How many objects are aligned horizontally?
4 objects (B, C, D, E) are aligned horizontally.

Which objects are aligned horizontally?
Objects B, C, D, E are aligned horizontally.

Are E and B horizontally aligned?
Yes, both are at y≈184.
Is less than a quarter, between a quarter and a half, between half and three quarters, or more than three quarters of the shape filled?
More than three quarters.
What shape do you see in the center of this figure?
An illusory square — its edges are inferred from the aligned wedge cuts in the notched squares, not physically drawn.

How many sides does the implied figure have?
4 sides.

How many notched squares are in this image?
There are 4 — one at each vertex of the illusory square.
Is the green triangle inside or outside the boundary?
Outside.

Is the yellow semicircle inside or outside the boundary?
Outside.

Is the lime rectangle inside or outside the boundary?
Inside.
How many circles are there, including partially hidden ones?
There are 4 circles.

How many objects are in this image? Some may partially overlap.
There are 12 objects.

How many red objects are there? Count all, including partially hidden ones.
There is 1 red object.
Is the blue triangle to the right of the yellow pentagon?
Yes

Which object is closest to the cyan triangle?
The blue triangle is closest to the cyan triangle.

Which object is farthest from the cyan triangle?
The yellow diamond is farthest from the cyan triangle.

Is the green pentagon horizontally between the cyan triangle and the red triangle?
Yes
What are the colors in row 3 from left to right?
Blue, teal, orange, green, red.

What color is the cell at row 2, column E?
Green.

--

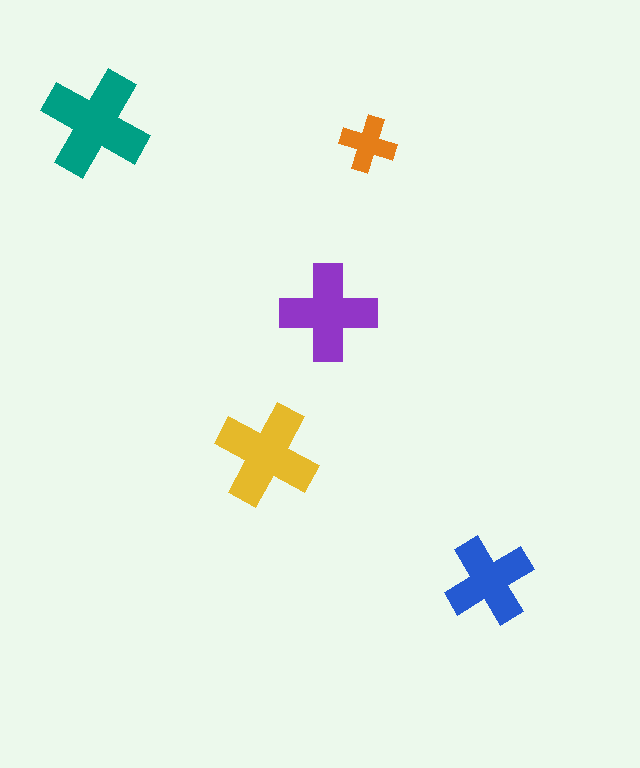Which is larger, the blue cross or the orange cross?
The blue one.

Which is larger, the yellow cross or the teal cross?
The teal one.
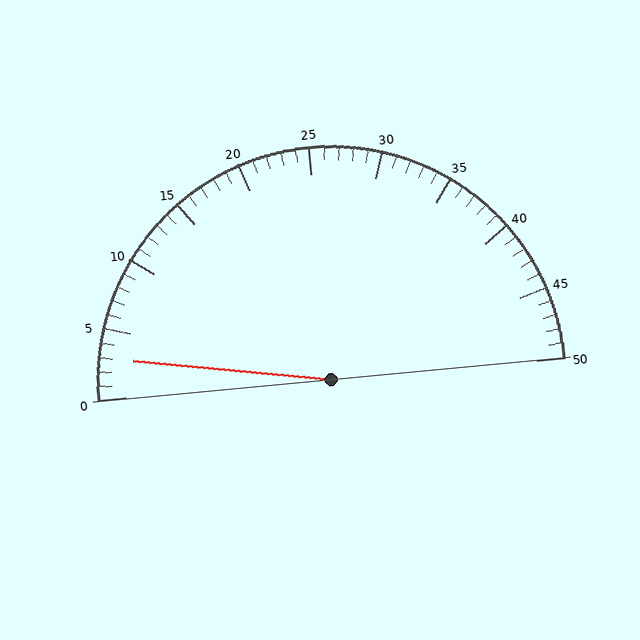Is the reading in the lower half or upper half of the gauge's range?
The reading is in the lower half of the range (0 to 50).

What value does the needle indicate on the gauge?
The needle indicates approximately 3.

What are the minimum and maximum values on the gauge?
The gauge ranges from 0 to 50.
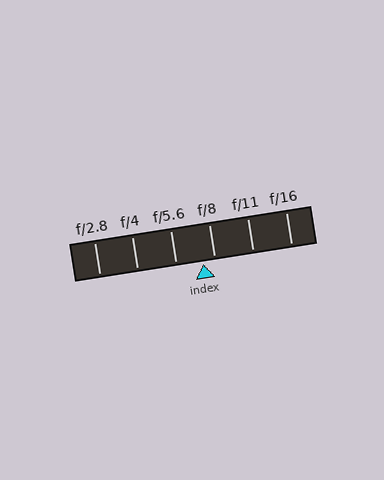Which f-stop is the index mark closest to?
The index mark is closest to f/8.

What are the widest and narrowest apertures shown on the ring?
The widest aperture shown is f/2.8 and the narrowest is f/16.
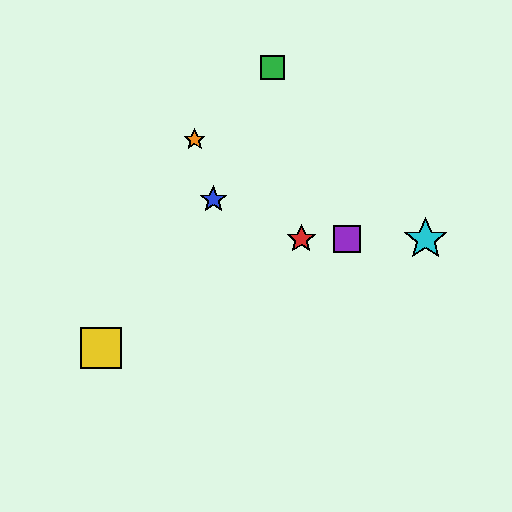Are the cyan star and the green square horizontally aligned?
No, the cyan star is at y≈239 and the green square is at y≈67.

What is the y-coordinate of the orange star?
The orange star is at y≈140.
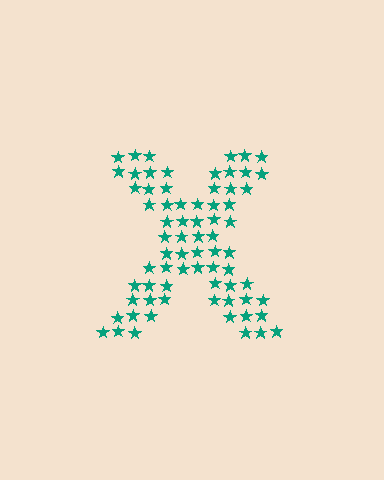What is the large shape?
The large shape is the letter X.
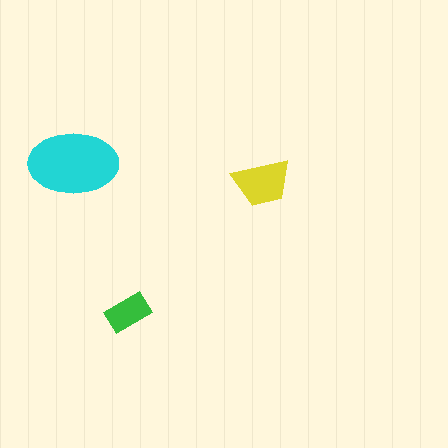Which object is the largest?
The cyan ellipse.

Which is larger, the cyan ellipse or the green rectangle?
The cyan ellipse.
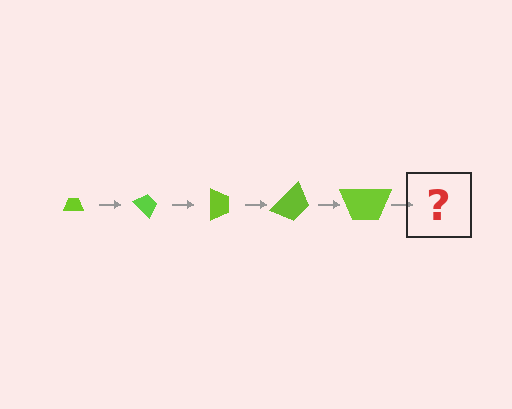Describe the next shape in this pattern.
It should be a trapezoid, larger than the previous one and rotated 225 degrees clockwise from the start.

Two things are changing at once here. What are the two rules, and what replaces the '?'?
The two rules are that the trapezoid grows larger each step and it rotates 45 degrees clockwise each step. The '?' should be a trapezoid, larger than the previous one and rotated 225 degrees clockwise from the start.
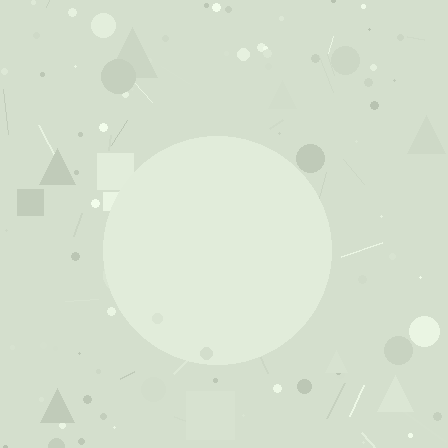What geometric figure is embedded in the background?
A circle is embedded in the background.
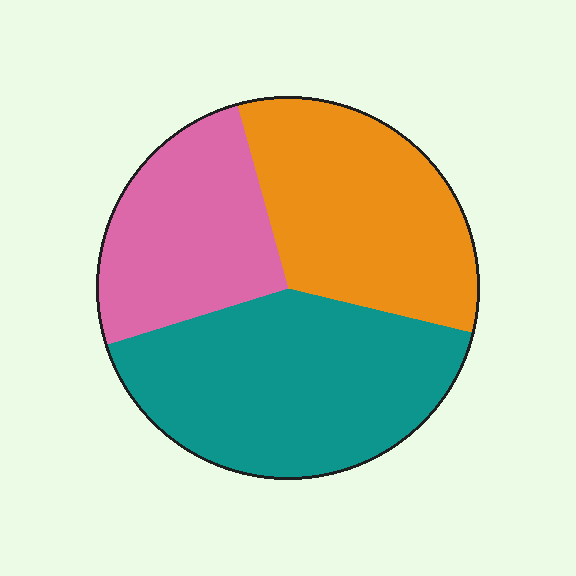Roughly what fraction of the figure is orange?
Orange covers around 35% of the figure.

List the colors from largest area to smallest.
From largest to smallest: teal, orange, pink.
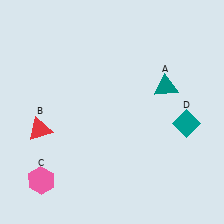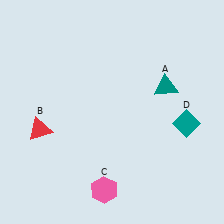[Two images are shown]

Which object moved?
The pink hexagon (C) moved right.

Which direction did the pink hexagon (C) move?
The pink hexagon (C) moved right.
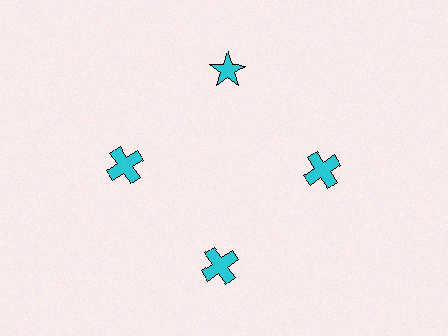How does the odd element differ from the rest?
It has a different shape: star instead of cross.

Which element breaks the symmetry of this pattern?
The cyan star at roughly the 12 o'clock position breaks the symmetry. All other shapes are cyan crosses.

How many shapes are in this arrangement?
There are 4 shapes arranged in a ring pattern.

...

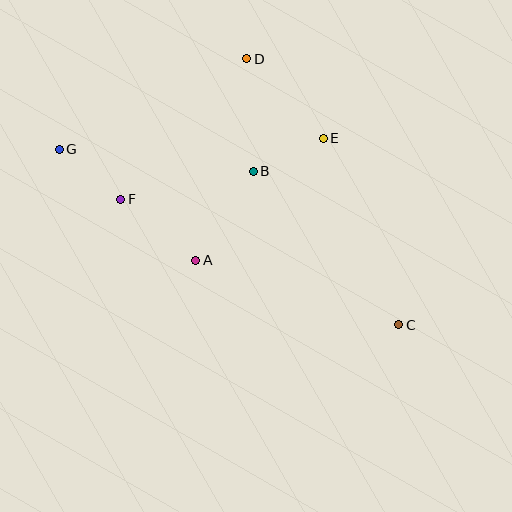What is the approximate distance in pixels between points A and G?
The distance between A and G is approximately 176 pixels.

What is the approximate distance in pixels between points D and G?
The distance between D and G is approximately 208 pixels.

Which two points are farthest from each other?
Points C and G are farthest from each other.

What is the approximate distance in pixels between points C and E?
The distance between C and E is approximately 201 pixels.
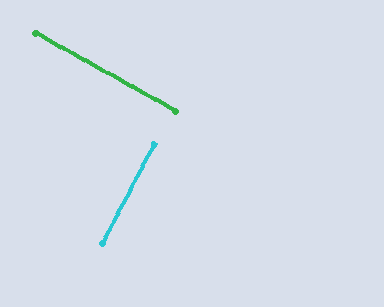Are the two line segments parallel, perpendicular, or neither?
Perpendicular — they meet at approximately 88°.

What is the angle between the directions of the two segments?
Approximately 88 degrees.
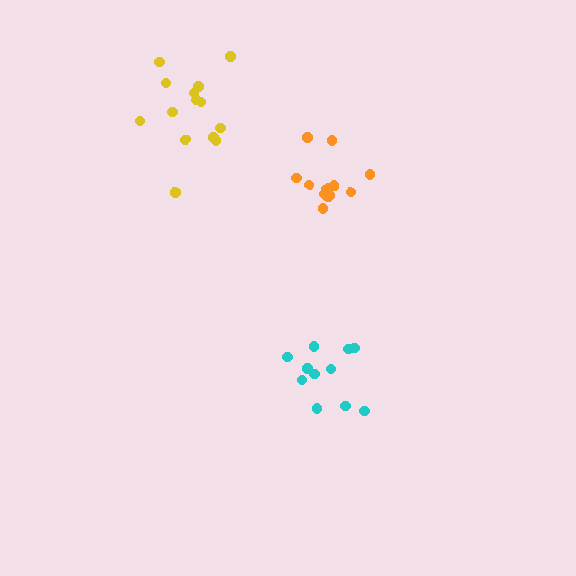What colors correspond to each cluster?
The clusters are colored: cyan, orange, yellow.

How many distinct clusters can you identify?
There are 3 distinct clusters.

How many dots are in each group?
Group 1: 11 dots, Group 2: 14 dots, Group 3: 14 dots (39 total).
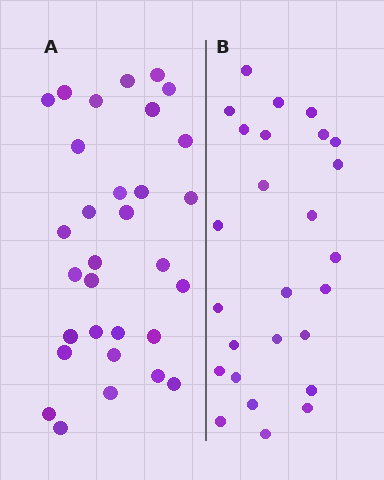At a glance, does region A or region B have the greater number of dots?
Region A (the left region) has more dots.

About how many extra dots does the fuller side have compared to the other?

* Task *
From the records above, copy exactly the lines starting at the one with "How many dots are in each group?" and ending at the one with "About how many", and no others. Pictures stay out.

* Task solution *
How many dots are in each group?
Group 1: 11 dots, Group 2: 14 dots, Group 3: 14 dots (39 total).
At a glance, does region A or region B have the greater number of dots?
Region A (the left region) has more dots.

About how many extra dots does the fuller side have compared to the other?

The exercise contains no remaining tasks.